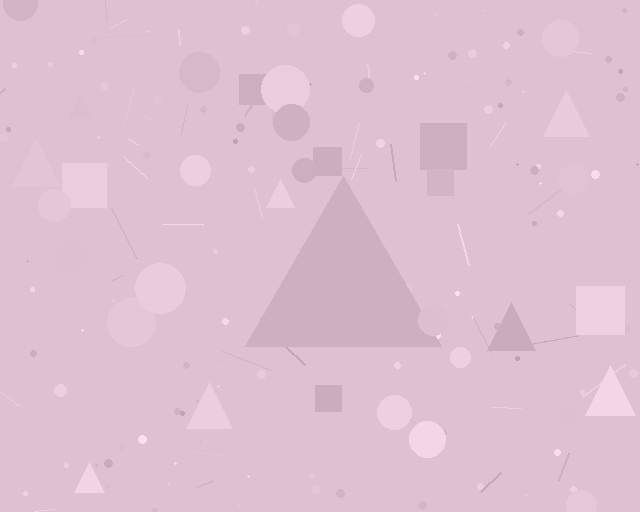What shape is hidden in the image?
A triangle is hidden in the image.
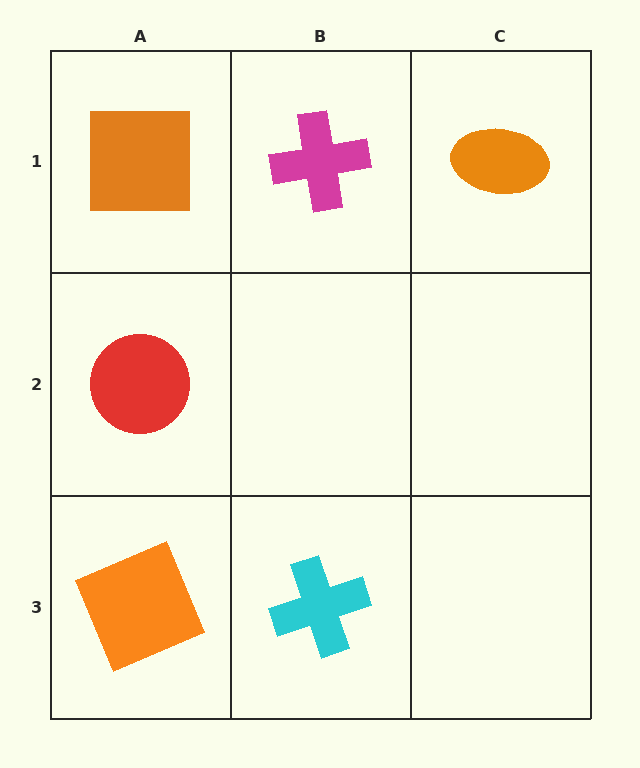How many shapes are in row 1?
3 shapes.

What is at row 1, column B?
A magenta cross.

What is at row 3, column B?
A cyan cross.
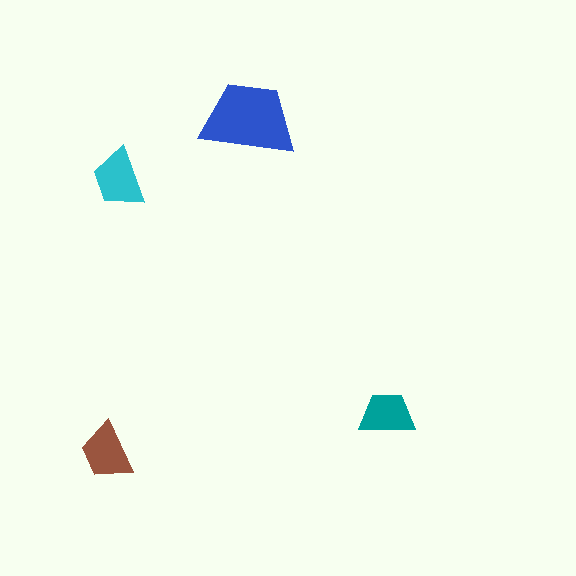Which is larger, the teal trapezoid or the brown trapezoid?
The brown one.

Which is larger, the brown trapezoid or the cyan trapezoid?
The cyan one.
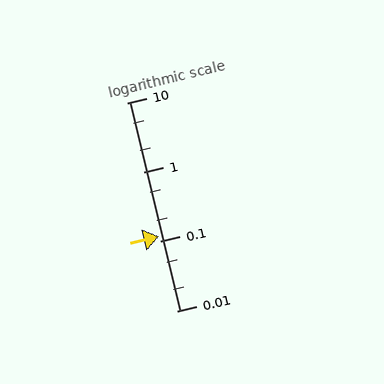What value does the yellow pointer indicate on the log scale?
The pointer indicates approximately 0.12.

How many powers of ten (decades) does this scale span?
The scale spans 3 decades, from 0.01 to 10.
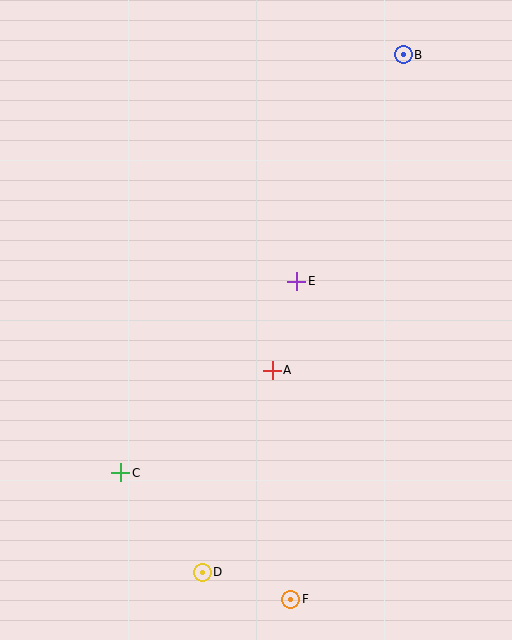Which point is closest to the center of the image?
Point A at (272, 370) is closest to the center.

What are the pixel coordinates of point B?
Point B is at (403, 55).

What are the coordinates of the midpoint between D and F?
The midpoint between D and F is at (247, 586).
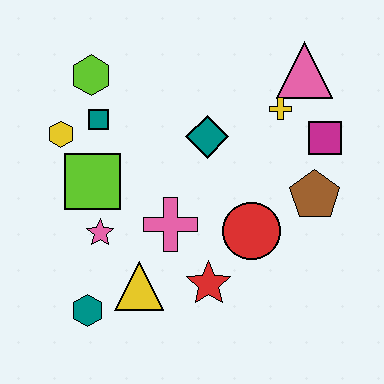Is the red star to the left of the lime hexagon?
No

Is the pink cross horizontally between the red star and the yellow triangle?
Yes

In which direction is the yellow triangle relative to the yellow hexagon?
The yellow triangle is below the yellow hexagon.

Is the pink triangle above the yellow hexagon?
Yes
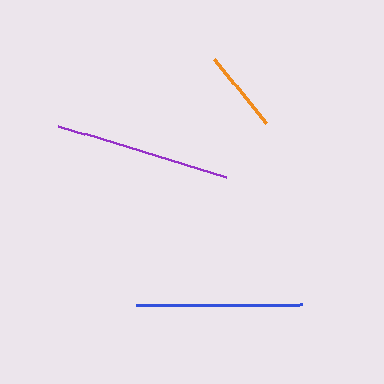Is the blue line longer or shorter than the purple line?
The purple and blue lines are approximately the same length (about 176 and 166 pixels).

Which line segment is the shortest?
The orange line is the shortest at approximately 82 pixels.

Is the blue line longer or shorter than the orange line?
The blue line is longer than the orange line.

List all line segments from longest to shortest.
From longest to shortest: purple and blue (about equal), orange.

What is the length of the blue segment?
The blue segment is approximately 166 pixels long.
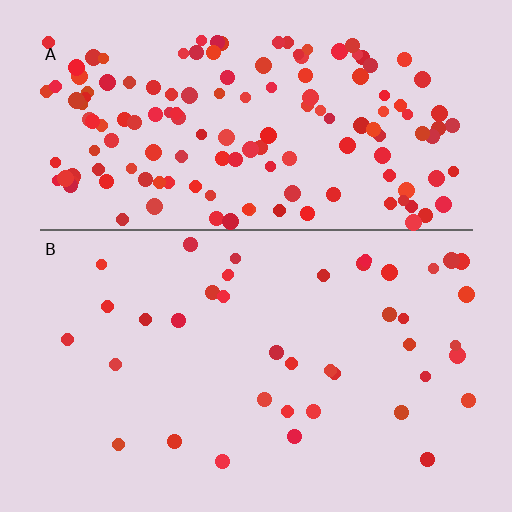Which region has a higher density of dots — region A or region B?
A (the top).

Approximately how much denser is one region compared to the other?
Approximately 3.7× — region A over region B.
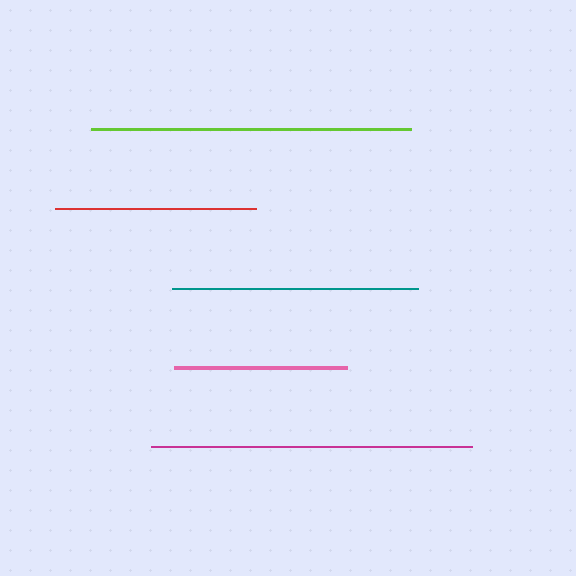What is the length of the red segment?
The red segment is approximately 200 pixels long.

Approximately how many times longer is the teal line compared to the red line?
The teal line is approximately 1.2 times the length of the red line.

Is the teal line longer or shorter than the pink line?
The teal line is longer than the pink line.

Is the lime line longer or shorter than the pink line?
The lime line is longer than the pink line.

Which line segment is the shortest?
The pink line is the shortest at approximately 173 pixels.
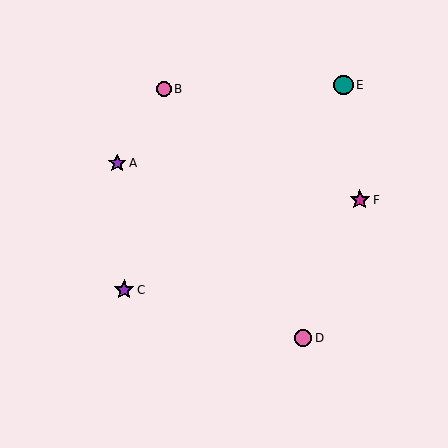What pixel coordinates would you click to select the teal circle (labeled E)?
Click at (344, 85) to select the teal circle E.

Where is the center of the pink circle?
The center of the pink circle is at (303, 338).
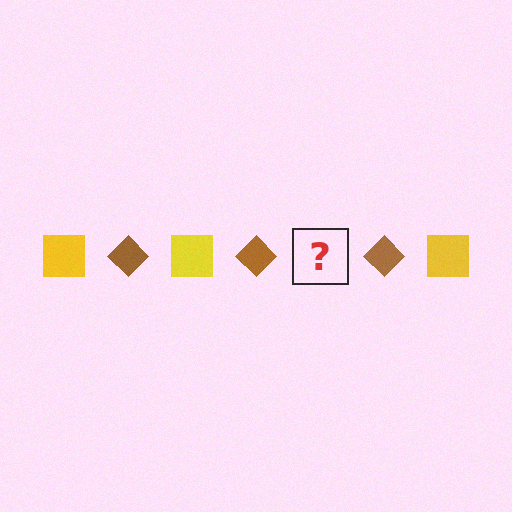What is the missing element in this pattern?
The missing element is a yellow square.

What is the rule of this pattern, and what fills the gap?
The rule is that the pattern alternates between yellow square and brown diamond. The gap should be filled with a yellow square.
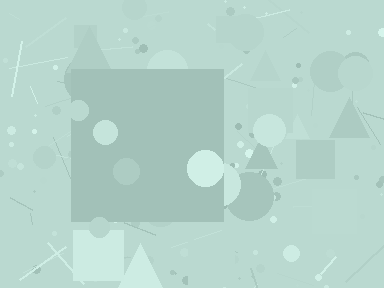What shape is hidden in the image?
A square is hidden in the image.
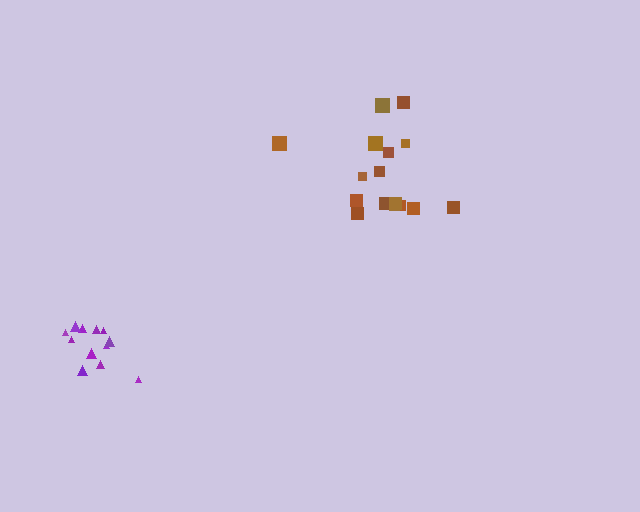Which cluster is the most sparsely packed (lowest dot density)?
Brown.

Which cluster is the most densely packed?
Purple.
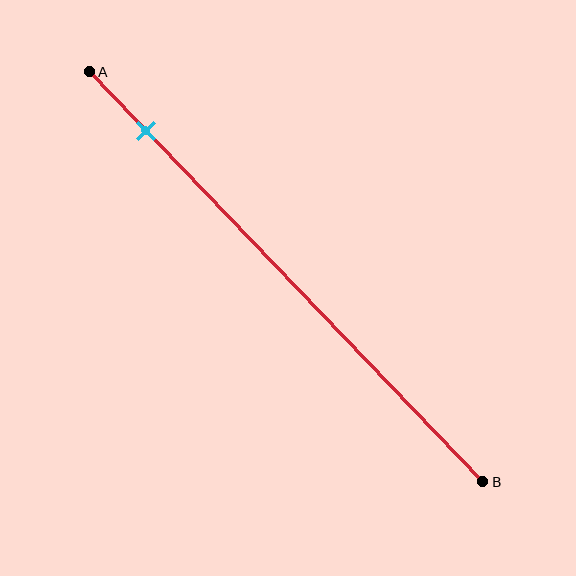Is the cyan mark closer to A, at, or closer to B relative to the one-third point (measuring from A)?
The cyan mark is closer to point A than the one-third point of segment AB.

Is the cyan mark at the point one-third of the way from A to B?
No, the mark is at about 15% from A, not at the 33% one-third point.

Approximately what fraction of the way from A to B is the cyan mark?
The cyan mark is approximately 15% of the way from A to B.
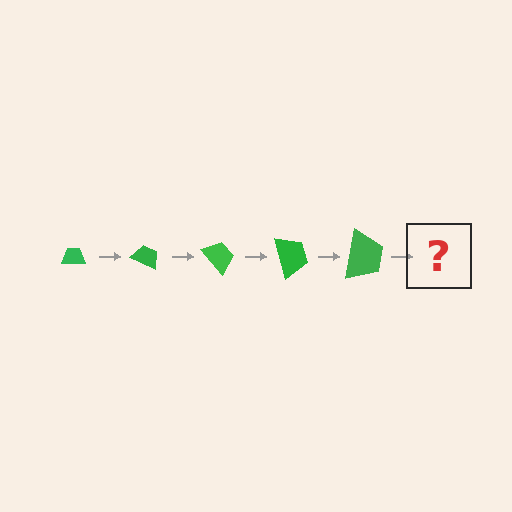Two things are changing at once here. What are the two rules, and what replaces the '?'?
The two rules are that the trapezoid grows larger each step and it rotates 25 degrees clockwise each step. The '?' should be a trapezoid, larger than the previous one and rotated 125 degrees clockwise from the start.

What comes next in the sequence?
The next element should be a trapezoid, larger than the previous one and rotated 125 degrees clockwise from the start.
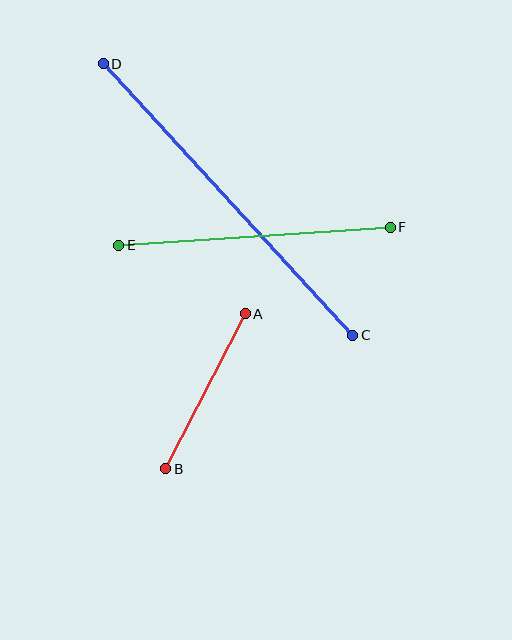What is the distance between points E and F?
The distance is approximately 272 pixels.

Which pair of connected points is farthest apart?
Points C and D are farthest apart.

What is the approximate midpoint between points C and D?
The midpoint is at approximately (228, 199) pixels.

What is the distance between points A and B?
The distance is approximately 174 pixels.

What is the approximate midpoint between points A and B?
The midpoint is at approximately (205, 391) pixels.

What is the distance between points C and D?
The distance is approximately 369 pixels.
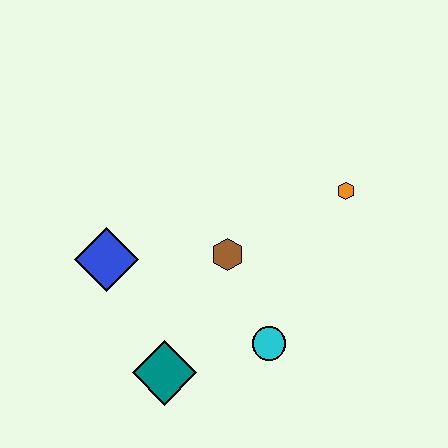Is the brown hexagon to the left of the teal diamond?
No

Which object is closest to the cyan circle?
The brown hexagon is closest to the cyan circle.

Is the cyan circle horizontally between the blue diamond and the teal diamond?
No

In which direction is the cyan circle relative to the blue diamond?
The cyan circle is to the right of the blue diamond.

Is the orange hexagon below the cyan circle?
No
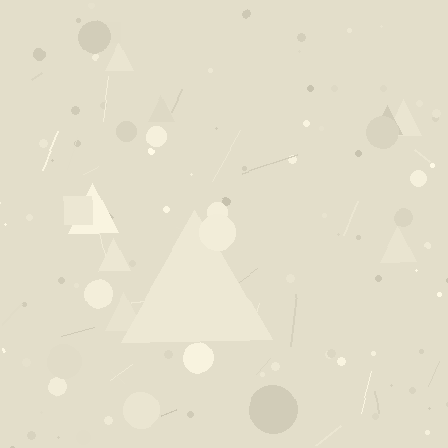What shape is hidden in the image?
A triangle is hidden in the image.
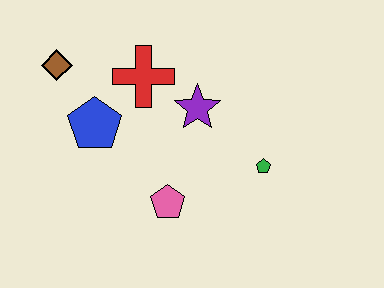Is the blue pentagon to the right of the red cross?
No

Written request
Above are records to transcribe exactly; leave their pictures out.

Solved problem
What shape is hidden in the image?
A triangle is hidden in the image.
How many shapes are in row 1?
3 shapes.

What is at row 1, column B?
A magenta cross.

What is at row 3, column B?
A cyan cross.
Which is larger, the teal trapezoid or the brown trapezoid?
The brown one.

Which is larger, the brown trapezoid or the cyan trapezoid?
The cyan one.
What value does the yellow pointer indicate on the log scale?
The pointer indicates approximately 0.12.

How many powers of ten (decades) does this scale span?
The scale spans 3 decades, from 0.01 to 10.
Which point is closest to the center of the image?
Point A at (272, 370) is closest to the center.

What are the pixel coordinates of point B?
Point B is at (403, 55).

What are the coordinates of the midpoint between D and F?
The midpoint between D and F is at (247, 586).
Is the red star to the left of the lime hexagon?
No

Is the pink cross horizontally between the red star and the yellow triangle?
Yes

In which direction is the yellow triangle relative to the yellow hexagon?
The yellow triangle is below the yellow hexagon.

Is the pink triangle above the yellow hexagon?
Yes
Is the blue line longer or shorter than the purple line?
The purple and blue lines are approximately the same length (about 176 and 166 pixels).

Which line segment is the shortest?
The orange line is the shortest at approximately 82 pixels.

Is the blue line longer or shorter than the orange line?
The blue line is longer than the orange line.

List all line segments from longest to shortest.
From longest to shortest: purple and blue (about equal), orange.

What is the length of the blue segment?
The blue segment is approximately 166 pixels long.
Which region has a higher density of dots — region A or region B?
A (the top).

Approximately how much denser is one region compared to the other?
Approximately 3.7× — region A over region B.
What is the length of the red segment?
The red segment is approximately 200 pixels long.

Approximately how many times longer is the teal line compared to the red line?
The teal line is approximately 1.2 times the length of the red line.

Is the teal line longer or shorter than the pink line?
The teal line is longer than the pink line.

Is the lime line longer or shorter than the pink line?
The lime line is longer than the pink line.

Which line segment is the shortest?
The pink line is the shortest at approximately 173 pixels.
What pixel coordinates would you click to select the teal circle (labeled E)?
Click at (344, 85) to select the teal circle E.

Where is the center of the pink circle?
The center of the pink circle is at (303, 338).
What is the missing element in this pattern?
The missing element is a yellow square.

What is the rule of this pattern, and what fills the gap?
The rule is that the pattern alternates between yellow square and brown diamond. The gap should be filled with a yellow square.
What shape is hidden in the image?
A square is hidden in the image.
Which cluster is the most sparsely packed (lowest dot density)?
Brown.

Which cluster is the most densely packed?
Purple.
Is the cyan mark closer to A, at, or closer to B relative to the one-third point (measuring from A)?
The cyan mark is closer to point A than the one-third point of segment AB.

Is the cyan mark at the point one-third of the way from A to B?
No, the mark is at about 15% from A, not at the 33% one-third point.

Approximately what fraction of the way from A to B is the cyan mark?
The cyan mark is approximately 15% of the way from A to B.
Two things are changing at once here. What are the two rules, and what replaces the '?'?
The two rules are that the trapezoid grows larger each step and it rotates 25 degrees clockwise each step. The '?' should be a trapezoid, larger than the previous one and rotated 125 degrees clockwise from the start.

What comes next in the sequence?
The next element should be a trapezoid, larger than the previous one and rotated 125 degrees clockwise from the start.
What is the distance between points E and F?
The distance is approximately 272 pixels.

Which pair of connected points is farthest apart?
Points C and D are farthest apart.

What is the approximate midpoint between points C and D?
The midpoint is at approximately (228, 199) pixels.

What is the distance between points A and B?
The distance is approximately 174 pixels.

What is the approximate midpoint between points A and B?
The midpoint is at approximately (205, 391) pixels.

What is the distance between points C and D?
The distance is approximately 369 pixels.
Is the brown hexagon to the left of the teal diamond?
No

Which object is closest to the cyan circle?
The brown hexagon is closest to the cyan circle.

Is the cyan circle horizontally between the blue diamond and the teal diamond?
No

In which direction is the cyan circle relative to the blue diamond?
The cyan circle is to the right of the blue diamond.

Is the orange hexagon below the cyan circle?
No
What shape is hidden in the image?
A triangle is hidden in the image.
Is the blue pentagon to the right of the red cross?
No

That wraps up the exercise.